** What to produce **
Exactly retype the lines below from the one containing "What are the grid coordinates of point A?" through the end of the listing. Leave pictures out.

** Records provided **
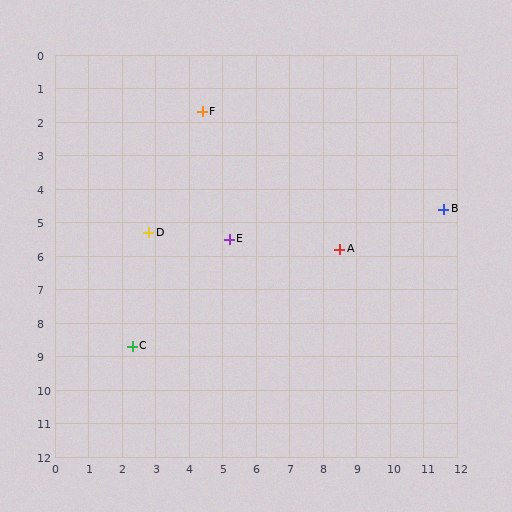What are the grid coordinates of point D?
Point D is at approximately (2.8, 5.3).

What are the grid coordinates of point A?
Point A is at approximately (8.5, 5.8).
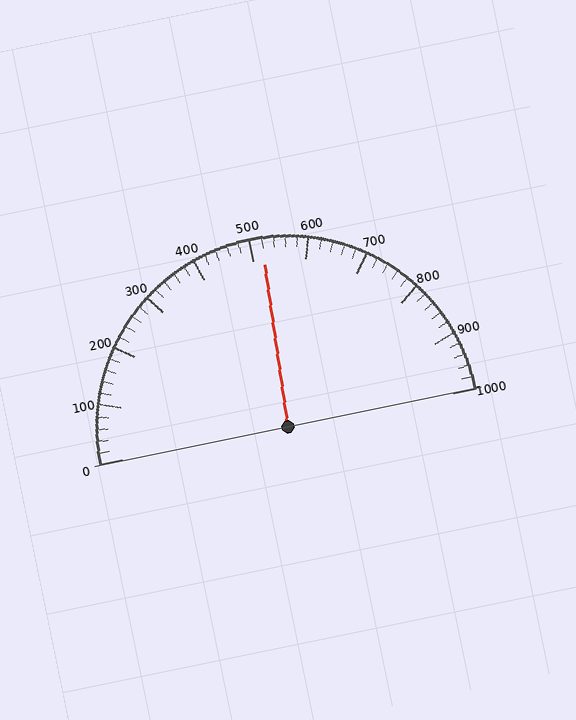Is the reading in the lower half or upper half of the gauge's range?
The reading is in the upper half of the range (0 to 1000).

** Solution to the problem **
What are the grid coordinates of point A?
Point A is at approximately (8.5, 5.8).
Is the reading in the lower half or upper half of the gauge's range?
The reading is in the upper half of the range (0 to 1000).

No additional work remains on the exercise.